• Task directions
Every entry should be repeated exactly. Omit the pictures.

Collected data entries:
>> Begin

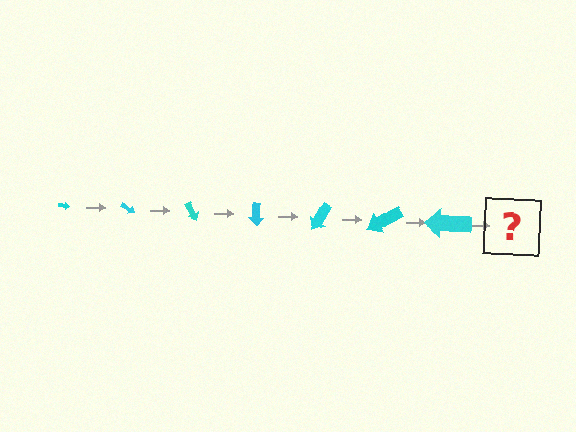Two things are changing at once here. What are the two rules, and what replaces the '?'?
The two rules are that the arrow grows larger each step and it rotates 30 degrees clockwise each step. The '?' should be an arrow, larger than the previous one and rotated 210 degrees clockwise from the start.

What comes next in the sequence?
The next element should be an arrow, larger than the previous one and rotated 210 degrees clockwise from the start.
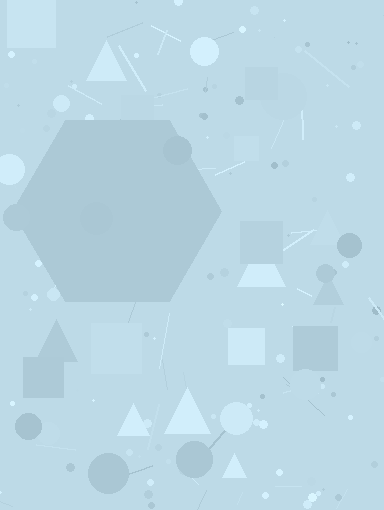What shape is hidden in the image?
A hexagon is hidden in the image.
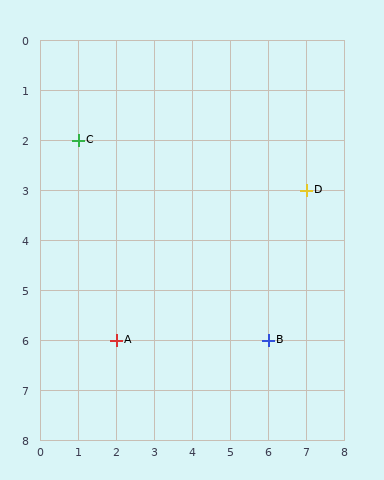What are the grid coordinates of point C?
Point C is at grid coordinates (1, 2).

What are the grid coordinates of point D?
Point D is at grid coordinates (7, 3).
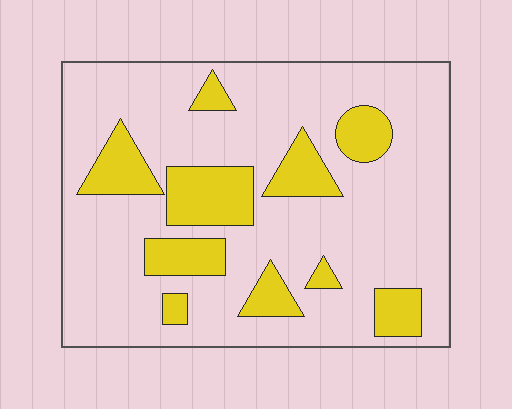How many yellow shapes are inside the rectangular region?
10.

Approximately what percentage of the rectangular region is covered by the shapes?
Approximately 20%.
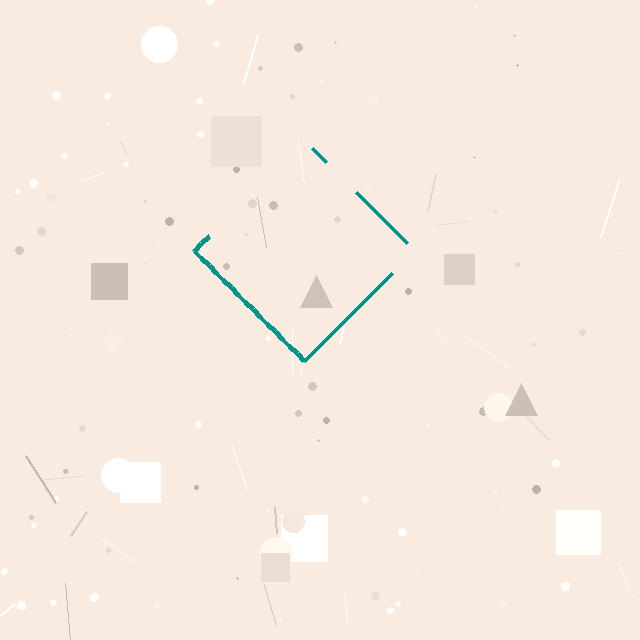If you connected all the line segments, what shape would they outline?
They would outline a diamond.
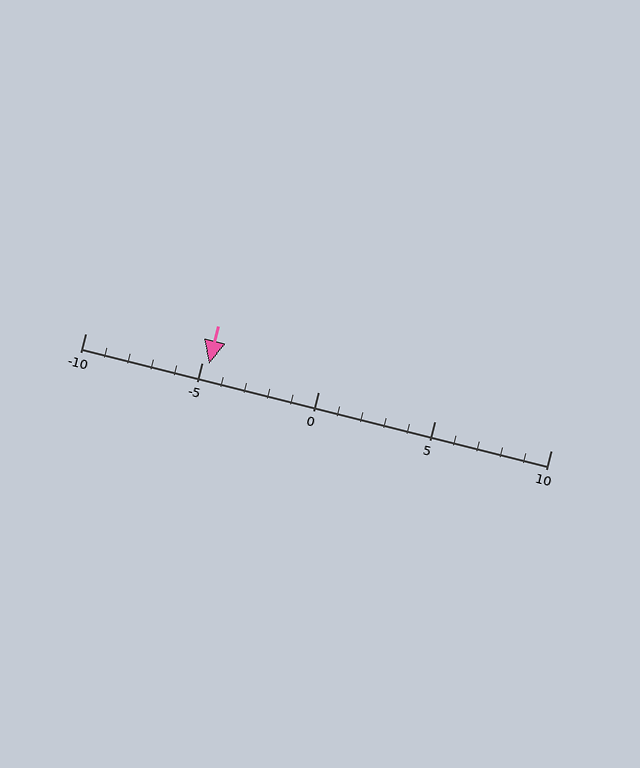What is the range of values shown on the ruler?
The ruler shows values from -10 to 10.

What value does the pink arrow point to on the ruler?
The pink arrow points to approximately -5.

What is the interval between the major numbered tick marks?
The major tick marks are spaced 5 units apart.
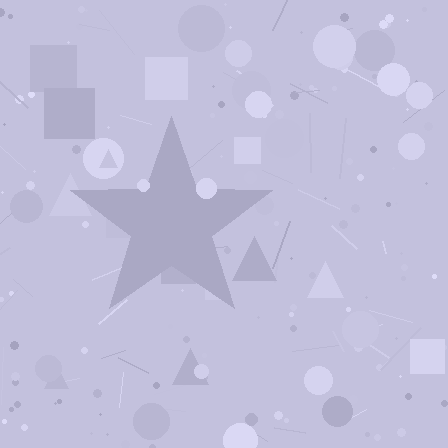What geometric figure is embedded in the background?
A star is embedded in the background.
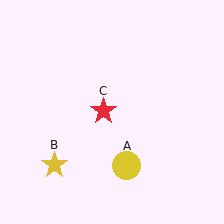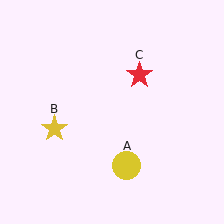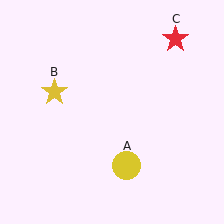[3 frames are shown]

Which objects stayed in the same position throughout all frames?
Yellow circle (object A) remained stationary.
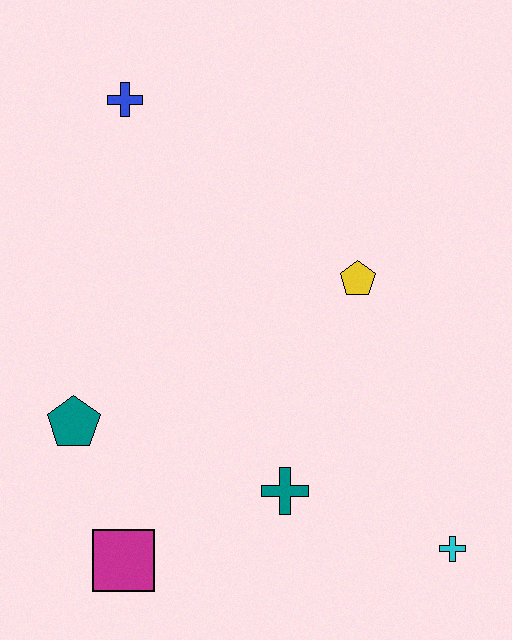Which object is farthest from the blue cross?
The cyan cross is farthest from the blue cross.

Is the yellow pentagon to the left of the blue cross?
No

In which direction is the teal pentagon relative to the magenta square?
The teal pentagon is above the magenta square.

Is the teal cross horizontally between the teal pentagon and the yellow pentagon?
Yes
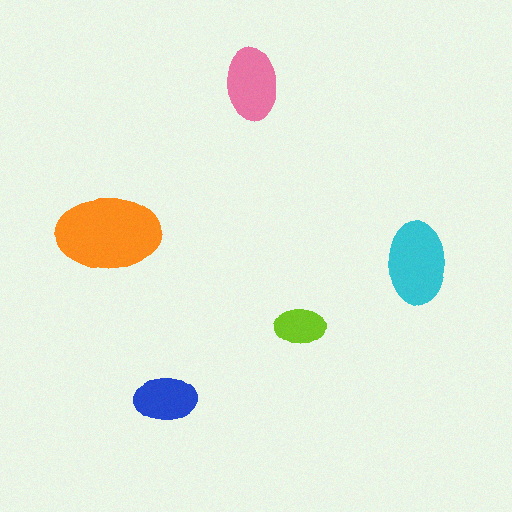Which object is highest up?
The pink ellipse is topmost.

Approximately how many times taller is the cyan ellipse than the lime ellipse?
About 2.5 times taller.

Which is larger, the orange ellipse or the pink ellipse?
The orange one.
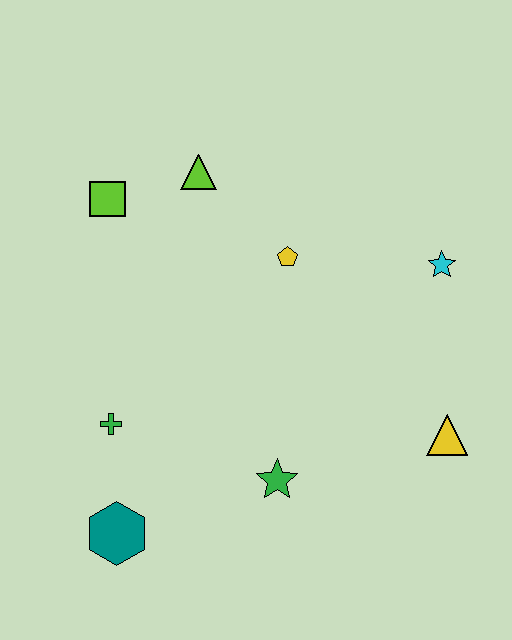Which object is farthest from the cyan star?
The teal hexagon is farthest from the cyan star.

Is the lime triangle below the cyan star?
No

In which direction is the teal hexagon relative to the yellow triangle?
The teal hexagon is to the left of the yellow triangle.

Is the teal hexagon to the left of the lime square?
No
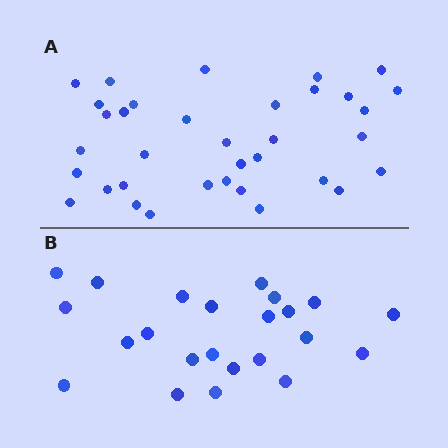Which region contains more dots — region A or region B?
Region A (the top region) has more dots.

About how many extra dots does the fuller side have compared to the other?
Region A has roughly 12 or so more dots than region B.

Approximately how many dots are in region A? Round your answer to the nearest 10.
About 40 dots. (The exact count is 35, which rounds to 40.)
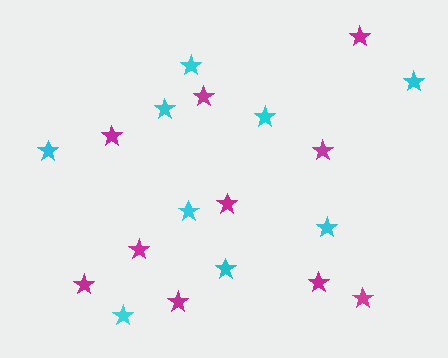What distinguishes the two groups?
There are 2 groups: one group of cyan stars (9) and one group of magenta stars (10).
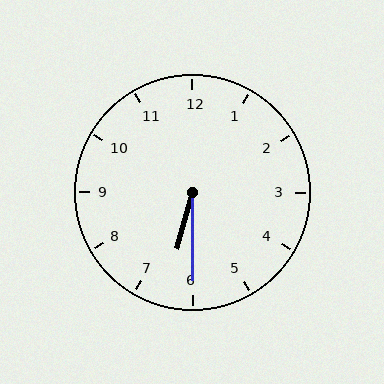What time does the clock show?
6:30.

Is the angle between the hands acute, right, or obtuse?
It is acute.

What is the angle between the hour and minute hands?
Approximately 15 degrees.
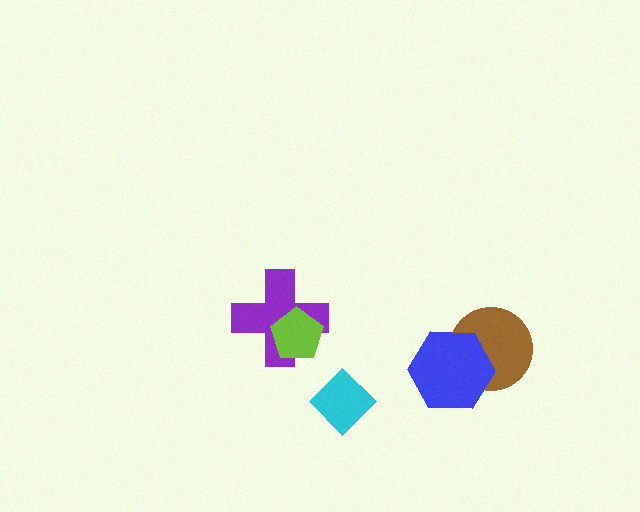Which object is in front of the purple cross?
The lime pentagon is in front of the purple cross.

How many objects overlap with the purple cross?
1 object overlaps with the purple cross.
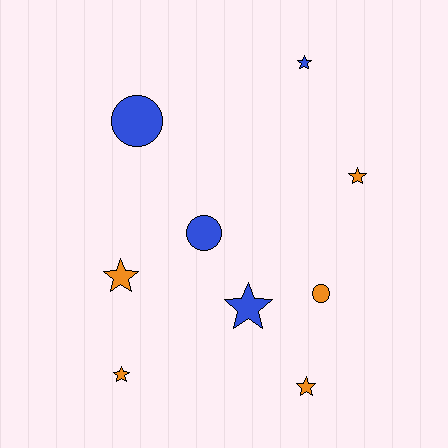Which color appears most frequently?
Orange, with 5 objects.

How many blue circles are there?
There are 2 blue circles.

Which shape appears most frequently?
Star, with 6 objects.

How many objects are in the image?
There are 9 objects.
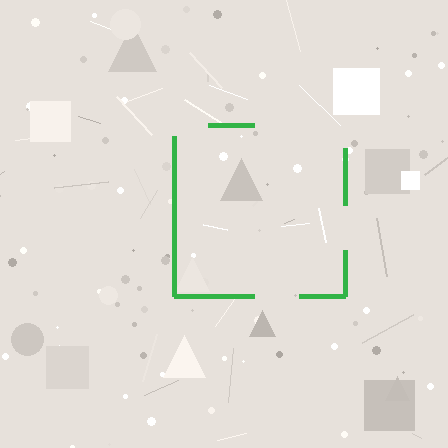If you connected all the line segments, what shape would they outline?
They would outline a square.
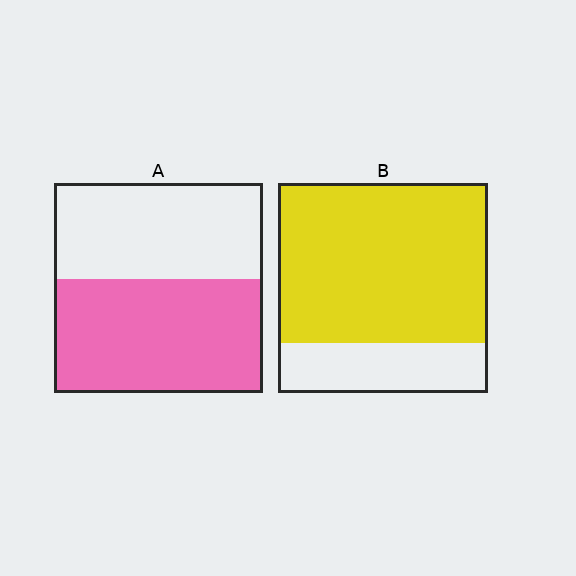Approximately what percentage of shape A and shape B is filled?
A is approximately 55% and B is approximately 75%.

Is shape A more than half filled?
Yes.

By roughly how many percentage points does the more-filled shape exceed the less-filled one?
By roughly 20 percentage points (B over A).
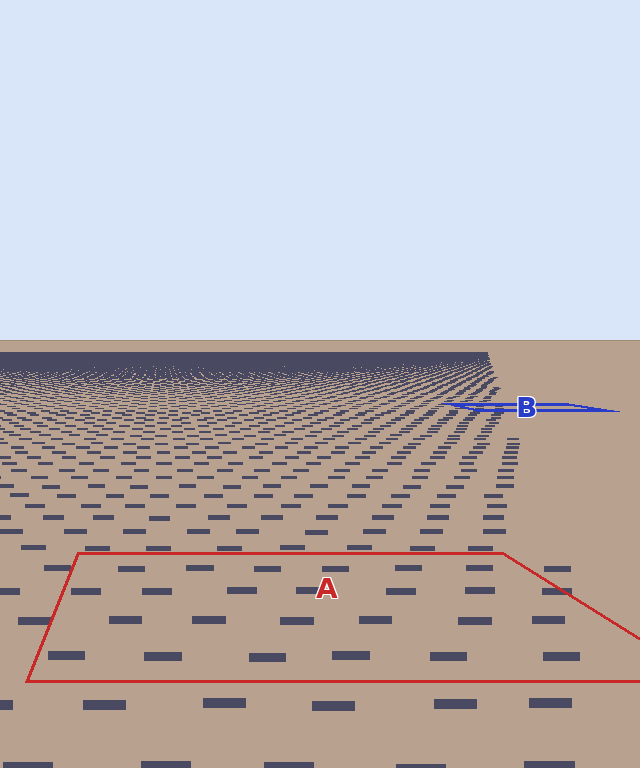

>> End

• Solution for this problem
Two things are changing at once here. What are the two rules, and what replaces the '?'?
The two rules are that the arrow grows larger each step and it rotates 30 degrees clockwise each step. The '?' should be an arrow, larger than the previous one and rotated 210 degrees clockwise from the start.

What comes next in the sequence?
The next element should be an arrow, larger than the previous one and rotated 210 degrees clockwise from the start.
What shape is hidden in the image?
A hexagon is hidden in the image.
What are the grid coordinates of point C?
Point C is at grid coordinates (1, 2).

What are the grid coordinates of point D?
Point D is at grid coordinates (7, 3).
How many yellow shapes are inside the rectangular region?
10.

Approximately what percentage of the rectangular region is covered by the shapes?
Approximately 20%.
If you connected all the line segments, what shape would they outline?
They would outline a diamond.
What is the range of values shown on the ruler?
The ruler shows values from -10 to 10.

What value does the pink arrow point to on the ruler?
The pink arrow points to approximately -5.

What is the interval between the major numbered tick marks?
The major tick marks are spaced 5 units apart.
What geometric figure is embedded in the background?
A star is embedded in the background.
[3 frames are shown]

Which objects stayed in the same position throughout all frames?
Yellow circle (object A) remained stationary.
Which object is farthest from the blue cross?
The cyan cross is farthest from the blue cross.

Is the yellow pentagon to the left of the blue cross?
No

In which direction is the teal pentagon relative to the magenta square?
The teal pentagon is above the magenta square.

Is the teal cross horizontally between the teal pentagon and the yellow pentagon?
Yes
Which object is highest up?
The pink ellipse is topmost.

Approximately how many times taller is the cyan ellipse than the lime ellipse?
About 2.5 times taller.

Which is larger, the orange ellipse or the pink ellipse?
The orange one.
Which object is farthest from the cyan star?
The teal hexagon is farthest from the cyan star.

Is the lime triangle below the cyan star?
No

In which direction is the teal hexagon relative to the yellow triangle?
The teal hexagon is to the left of the yellow triangle.

Is the teal hexagon to the left of the lime square?
No
Which region contains more dots — region A or region B?
Region A (the top region) has more dots.

About how many extra dots does the fuller side have compared to the other?
Region A has roughly 12 or so more dots than region B.

Approximately how many dots are in region A? Round your answer to the nearest 10.
About 40 dots. (The exact count is 35, which rounds to 40.)
What distinguishes the two groups?
There are 2 groups: one group of cyan stars (9) and one group of magenta stars (10).
What time does the clock show?
6:30.

Is the angle between the hands acute, right, or obtuse?
It is acute.

What is the angle between the hour and minute hands?
Approximately 15 degrees.
Which object is in front of the purple cross?
The lime pentagon is in front of the purple cross.

How many objects overlap with the purple cross?
1 object overlaps with the purple cross.
Which color appears most frequently?
Orange, with 5 objects.

How many blue circles are there?
There are 2 blue circles.

Which shape appears most frequently?
Star, with 6 objects.

How many objects are in the image?
There are 9 objects.
If you connected all the line segments, what shape would they outline?
They would outline a square.
Approximately what percentage of shape A and shape B is filled?
A is approximately 55% and B is approximately 75%.

Is shape A more than half filled?
Yes.

By roughly how many percentage points does the more-filled shape exceed the less-filled one?
By roughly 20 percentage points (B over A).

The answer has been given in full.